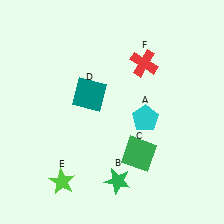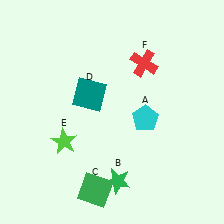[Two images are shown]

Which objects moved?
The objects that moved are: the green square (C), the lime star (E).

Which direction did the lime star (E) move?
The lime star (E) moved up.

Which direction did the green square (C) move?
The green square (C) moved down and to the left.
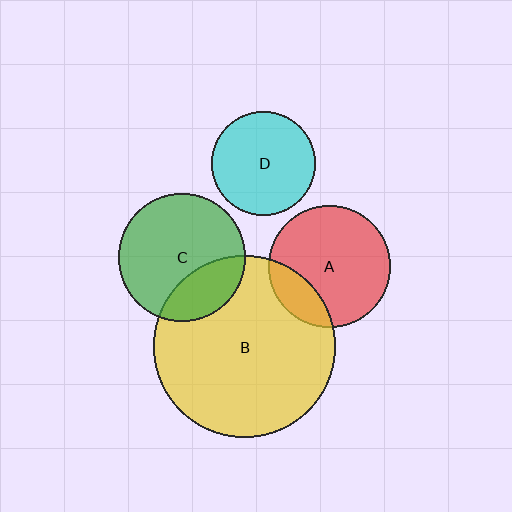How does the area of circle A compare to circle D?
Approximately 1.4 times.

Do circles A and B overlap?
Yes.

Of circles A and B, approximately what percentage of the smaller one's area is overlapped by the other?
Approximately 20%.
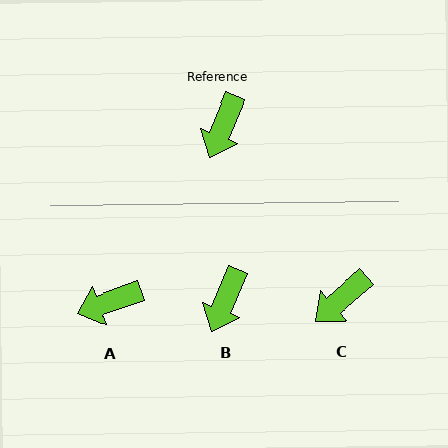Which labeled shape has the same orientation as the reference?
B.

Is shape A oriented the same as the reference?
No, it is off by about 48 degrees.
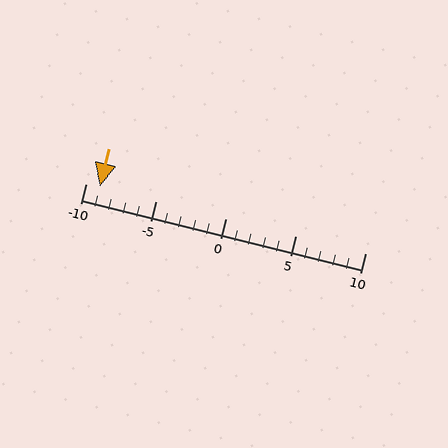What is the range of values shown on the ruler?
The ruler shows values from -10 to 10.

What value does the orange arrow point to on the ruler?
The orange arrow points to approximately -9.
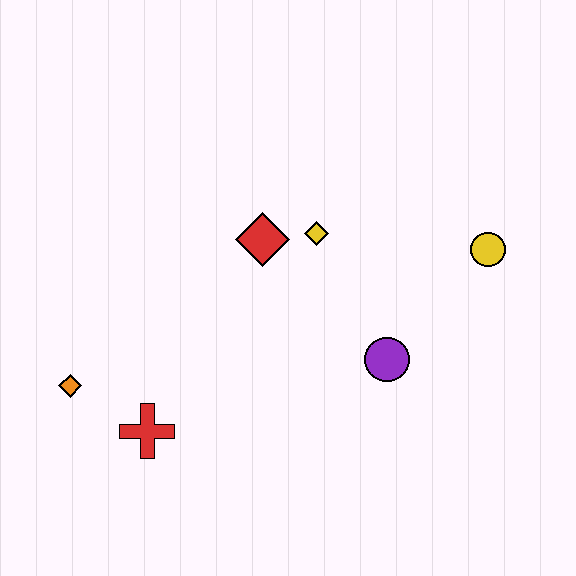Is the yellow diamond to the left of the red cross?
No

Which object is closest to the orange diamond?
The red cross is closest to the orange diamond.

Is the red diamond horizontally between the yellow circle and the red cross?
Yes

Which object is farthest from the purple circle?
The orange diamond is farthest from the purple circle.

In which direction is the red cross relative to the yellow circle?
The red cross is to the left of the yellow circle.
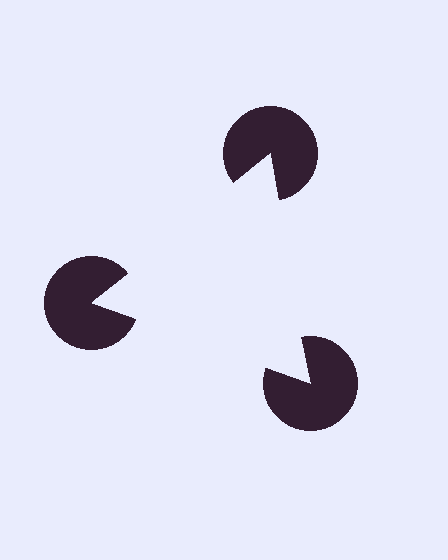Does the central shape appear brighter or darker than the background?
It typically appears slightly brighter than the background, even though no actual brightness change is drawn.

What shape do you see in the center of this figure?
An illusory triangle — its edges are inferred from the aligned wedge cuts in the pac-man discs, not physically drawn.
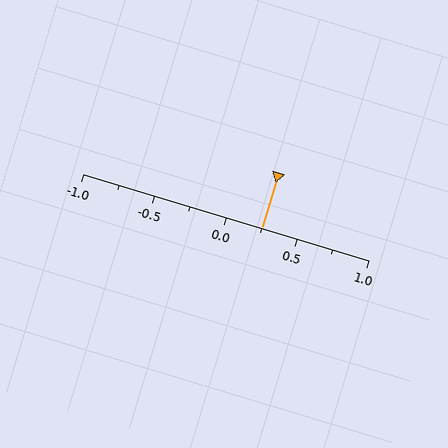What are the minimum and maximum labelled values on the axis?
The axis runs from -1.0 to 1.0.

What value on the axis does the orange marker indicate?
The marker indicates approximately 0.25.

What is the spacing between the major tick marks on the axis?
The major ticks are spaced 0.5 apart.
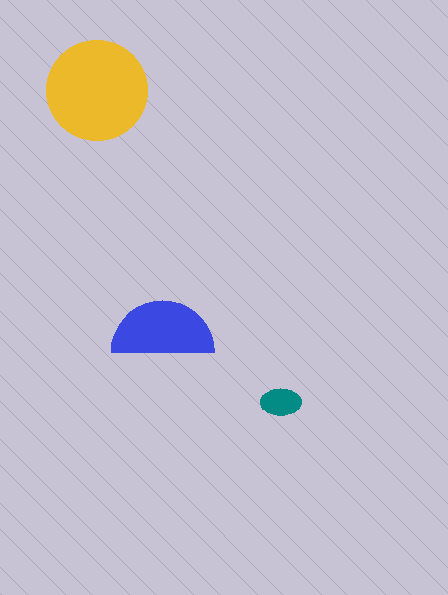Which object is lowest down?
The teal ellipse is bottommost.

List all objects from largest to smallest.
The yellow circle, the blue semicircle, the teal ellipse.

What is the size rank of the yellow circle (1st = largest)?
1st.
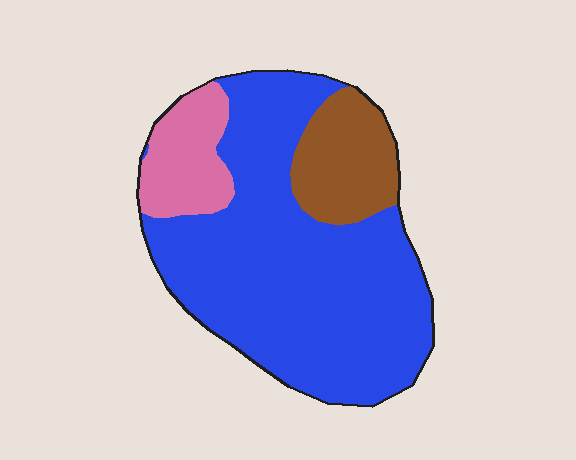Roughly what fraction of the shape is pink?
Pink takes up about one eighth (1/8) of the shape.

Description of the task: Give back the entries verbatim. Do not include any picture.

Result:
[Two images are shown]

Which objects moved?
The objects that moved are: the green square (C), the lime star (E).

Which direction did the lime star (E) move?
The lime star (E) moved up.

Which direction did the green square (C) move?
The green square (C) moved down and to the left.
How does the area of circle A compare to circle D?
Approximately 1.4 times.

Do circles A and B overlap?
Yes.

Of circles A and B, approximately what percentage of the smaller one's area is overlapped by the other?
Approximately 20%.
Which labeled shape has the same orientation as the reference?
B.

Is shape A oriented the same as the reference?
No, it is off by about 48 degrees.
What is the range of values shown on the ruler?
The ruler shows values from -10 to 10.

What value does the orange arrow point to on the ruler?
The orange arrow points to approximately -9.
Is the yellow diamond to the left of the red cross?
No

Which object is closest to the orange diamond?
The red cross is closest to the orange diamond.

Is the red diamond horizontally between the yellow circle and the red cross?
Yes

Which object is farthest from the purple circle?
The orange diamond is farthest from the purple circle.

In which direction is the red cross relative to the yellow circle?
The red cross is to the left of the yellow circle.
Does the central shape appear brighter or darker than the background?
It typically appears slightly brighter than the background, even though no actual brightness change is drawn.

What shape do you see in the center of this figure?
An illusory triangle — its edges are inferred from the aligned wedge cuts in the pac-man discs, not physically drawn.
What are the minimum and maximum labelled values on the axis?
The axis runs from -1.0 to 1.0.

What value on the axis does the orange marker indicate?
The marker indicates approximately 0.25.

What is the spacing between the major tick marks on the axis?
The major ticks are spaced 0.5 apart.
Which object is lowest down?
The teal ellipse is bottommost.

List all objects from largest to smallest.
The yellow circle, the blue semicircle, the teal ellipse.

What is the size rank of the yellow circle (1st = largest)?
1st.
Roughly what fraction of the shape is pink?
Pink takes up about one eighth (1/8) of the shape.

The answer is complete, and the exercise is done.